**PROMPT:**
Reproduce the lines exactly, beginning with the line that has "Which region contains the blue diamond?" and ending with the line that has "Which option should". Images are left out.

**PROVIDED RECORDS:**
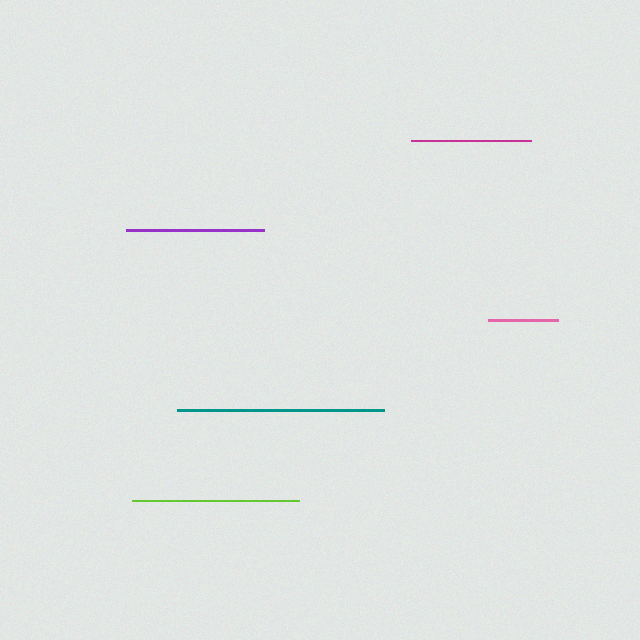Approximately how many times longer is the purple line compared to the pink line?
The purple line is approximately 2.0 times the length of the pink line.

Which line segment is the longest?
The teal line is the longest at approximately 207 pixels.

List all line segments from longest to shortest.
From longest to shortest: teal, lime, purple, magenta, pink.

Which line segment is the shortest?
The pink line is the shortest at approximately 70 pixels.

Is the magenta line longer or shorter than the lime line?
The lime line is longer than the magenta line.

---

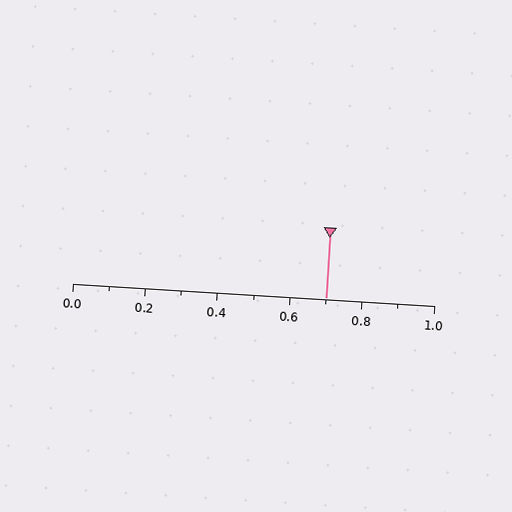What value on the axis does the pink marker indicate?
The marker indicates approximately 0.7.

--

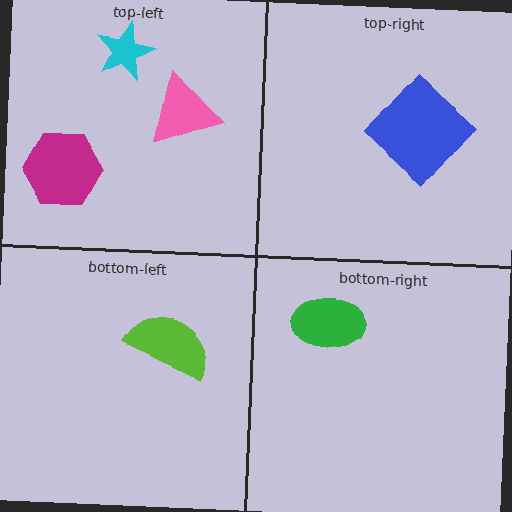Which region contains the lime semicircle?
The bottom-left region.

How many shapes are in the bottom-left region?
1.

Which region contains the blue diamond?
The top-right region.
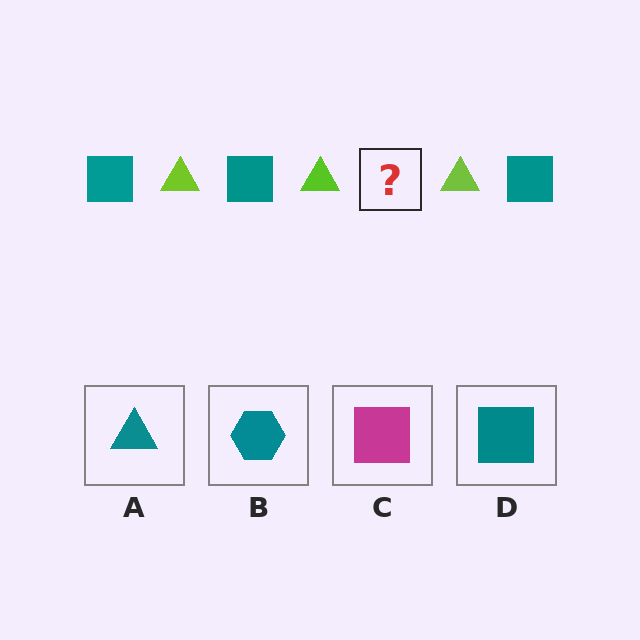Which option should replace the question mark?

**REPLY:**
Which region contains the blue diamond?
The top-right region.
Which option should replace the question mark?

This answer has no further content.